#### What to produce:
Output every entry exactly as written, skipping any pictures.
### Information given
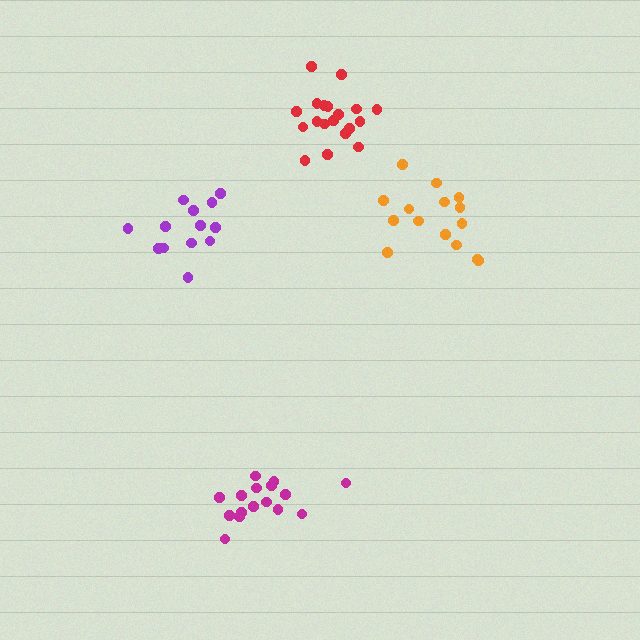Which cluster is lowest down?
The magenta cluster is bottommost.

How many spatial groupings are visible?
There are 4 spatial groupings.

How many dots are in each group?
Group 1: 19 dots, Group 2: 16 dots, Group 3: 15 dots, Group 4: 13 dots (63 total).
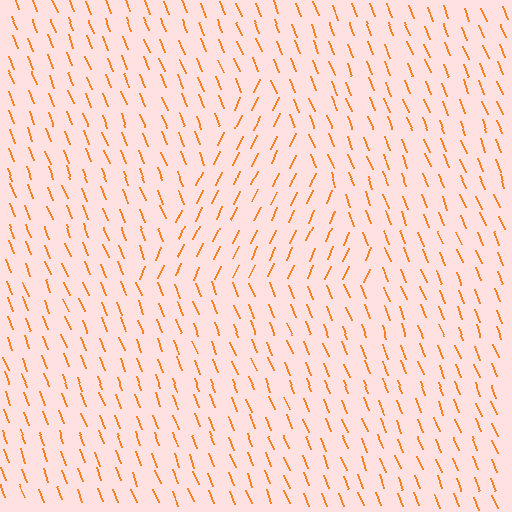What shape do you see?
I see a triangle.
######
#### Exercise response:
Which cluster is lowest down?
The magenta cluster is bottommost.

How many spatial groupings are visible?
There are 4 spatial groupings.

How many dots are in each group?
Group 1: 19 dots, Group 2: 16 dots, Group 3: 15 dots, Group 4: 13 dots (63 total).
What shape do you see?
I see a triangle.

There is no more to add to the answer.